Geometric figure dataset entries
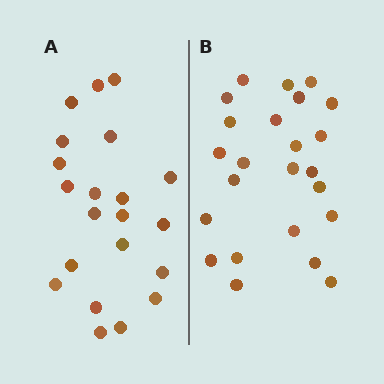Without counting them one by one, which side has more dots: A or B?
Region B (the right region) has more dots.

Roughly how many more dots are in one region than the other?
Region B has just a few more — roughly 2 or 3 more dots than region A.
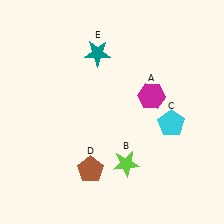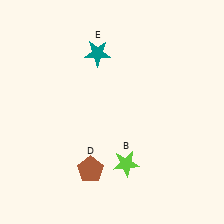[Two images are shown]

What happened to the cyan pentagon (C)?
The cyan pentagon (C) was removed in Image 2. It was in the bottom-right area of Image 1.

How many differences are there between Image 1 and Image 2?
There are 2 differences between the two images.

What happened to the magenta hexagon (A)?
The magenta hexagon (A) was removed in Image 2. It was in the top-right area of Image 1.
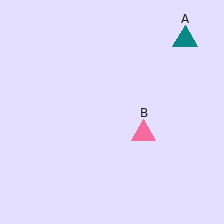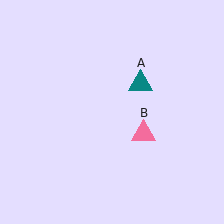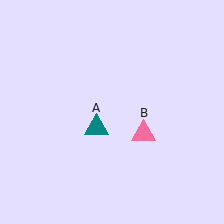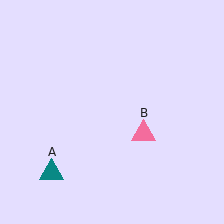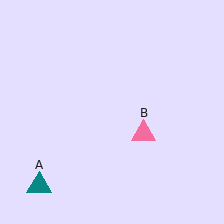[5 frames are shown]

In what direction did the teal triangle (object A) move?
The teal triangle (object A) moved down and to the left.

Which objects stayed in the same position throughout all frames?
Pink triangle (object B) remained stationary.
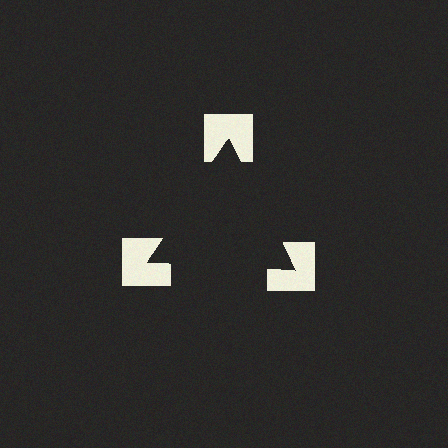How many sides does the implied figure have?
3 sides.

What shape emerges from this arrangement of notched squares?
An illusory triangle — its edges are inferred from the aligned wedge cuts in the notched squares, not physically drawn.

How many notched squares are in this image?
There are 3 — one at each vertex of the illusory triangle.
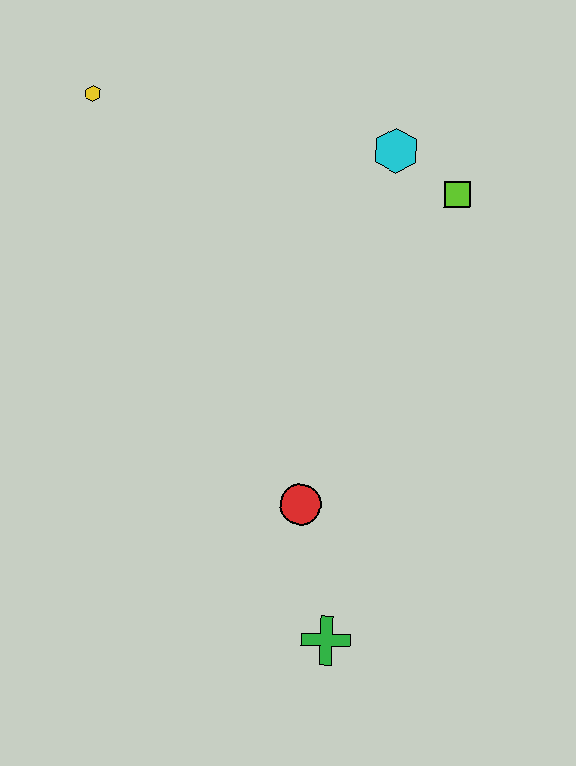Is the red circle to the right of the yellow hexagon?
Yes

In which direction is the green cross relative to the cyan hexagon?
The green cross is below the cyan hexagon.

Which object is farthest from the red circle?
The yellow hexagon is farthest from the red circle.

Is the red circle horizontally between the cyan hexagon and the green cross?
No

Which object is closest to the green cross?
The red circle is closest to the green cross.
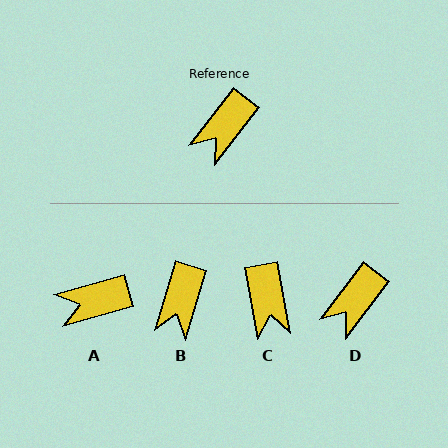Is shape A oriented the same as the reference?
No, it is off by about 37 degrees.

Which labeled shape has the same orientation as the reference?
D.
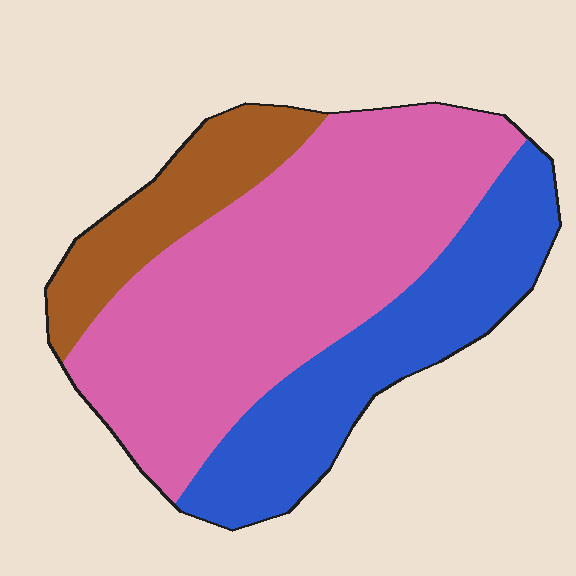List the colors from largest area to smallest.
From largest to smallest: pink, blue, brown.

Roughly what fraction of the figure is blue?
Blue takes up about one quarter (1/4) of the figure.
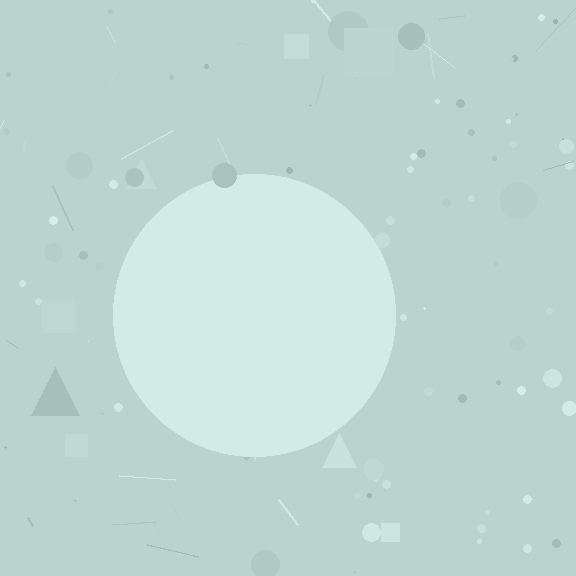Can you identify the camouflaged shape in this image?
The camouflaged shape is a circle.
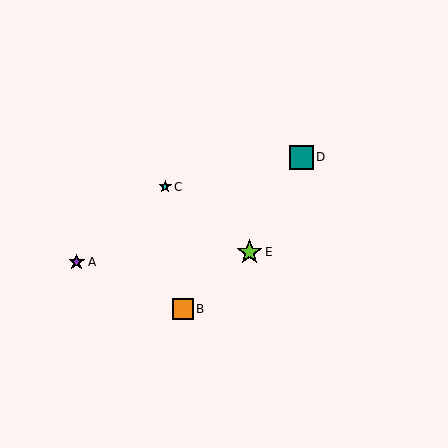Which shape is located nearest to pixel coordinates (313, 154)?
The teal square (labeled D) at (301, 157) is nearest to that location.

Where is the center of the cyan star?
The center of the cyan star is at (165, 187).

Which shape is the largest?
The teal square (labeled D) is the largest.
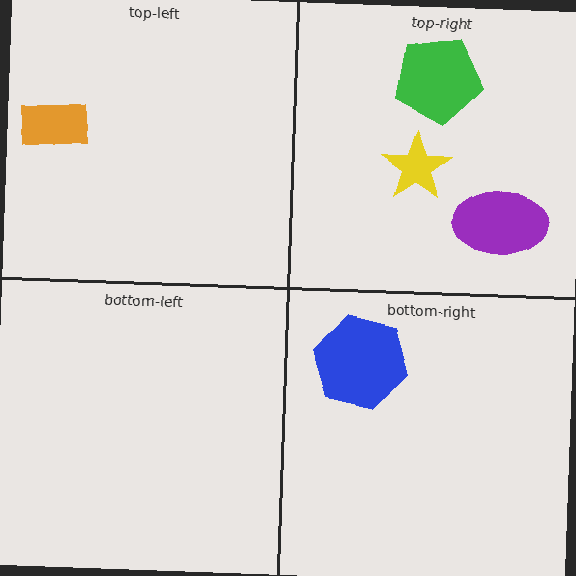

▶ **PROBLEM**: Find the line containing "Is shape A oriented", then extract it and every line after it to the end of the data above, exactly and nothing else, without pictures.

▶ **TASK OUTPUT**:
Is shape A oriented the same as the reference?
No, it is off by about 37 degrees.

Which labeled shape has the same orientation as the reference?
D.
List the colors from largest area to smallest.
From largest to smallest: pink, blue, brown.

Roughly what fraction of the figure is blue?
Blue takes up about one quarter (1/4) of the figure.
Can you identify the camouflaged shape in this image?
The camouflaged shape is a circle.
Which shape is located nearest to pixel coordinates (313, 154)?
The teal square (labeled D) at (301, 157) is nearest to that location.

Where is the center of the cyan star?
The center of the cyan star is at (165, 187).

Which shape is the largest?
The teal square (labeled D) is the largest.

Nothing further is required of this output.